»»
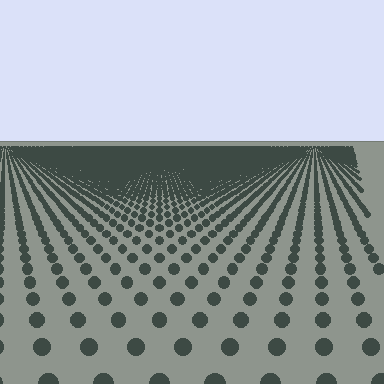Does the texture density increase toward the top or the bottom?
Density increases toward the top.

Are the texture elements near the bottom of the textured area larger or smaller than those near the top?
Larger. Near the bottom, elements are closer to the viewer and appear at a bigger on-screen size.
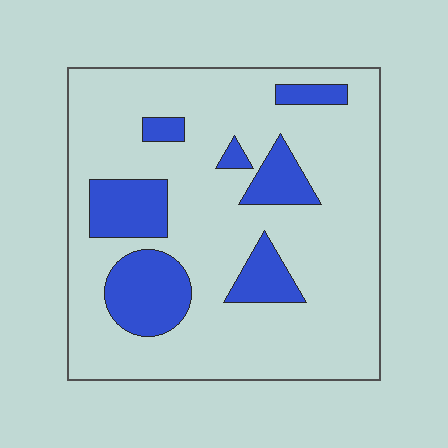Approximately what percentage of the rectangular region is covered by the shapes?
Approximately 20%.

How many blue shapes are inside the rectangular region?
7.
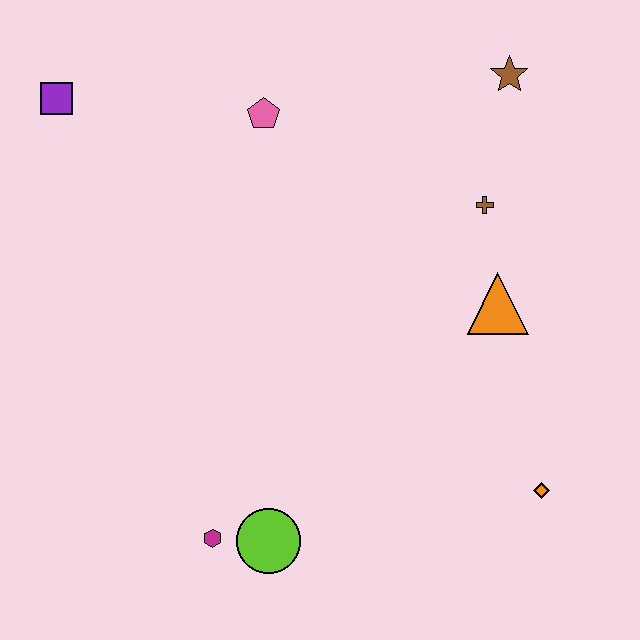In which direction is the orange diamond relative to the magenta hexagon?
The orange diamond is to the right of the magenta hexagon.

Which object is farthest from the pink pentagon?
The orange diamond is farthest from the pink pentagon.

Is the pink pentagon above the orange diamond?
Yes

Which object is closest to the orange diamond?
The orange triangle is closest to the orange diamond.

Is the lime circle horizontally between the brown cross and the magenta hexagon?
Yes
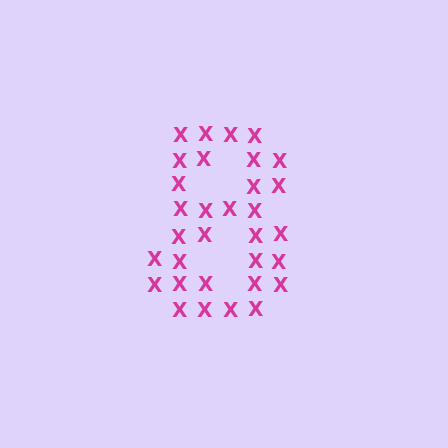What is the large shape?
The large shape is the digit 8.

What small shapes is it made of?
It is made of small letter X's.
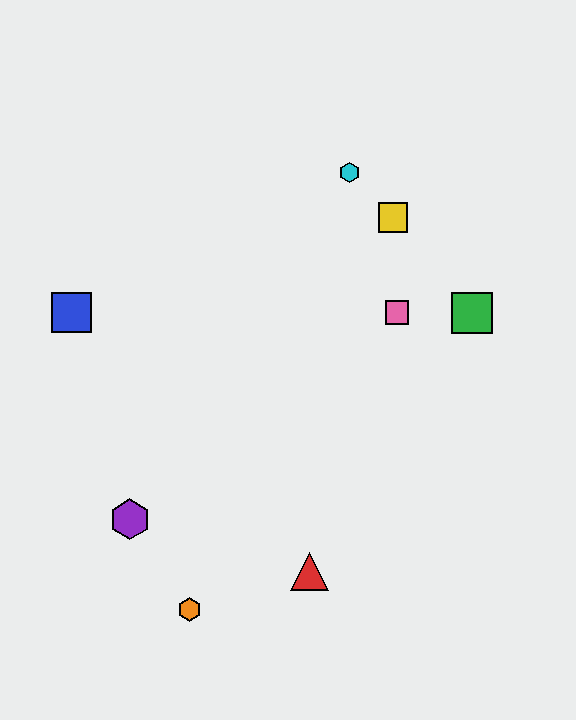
««
INSTRUCTION — Beginning at the line with "What is the large shape?" and ending at the last line of the listing above, retype each line exactly, including those two lines. Leave the pictures out.

THE OUTPUT —
What is the large shape?
The large shape is the digit 8.

What small shapes is it made of?
It is made of small letter X's.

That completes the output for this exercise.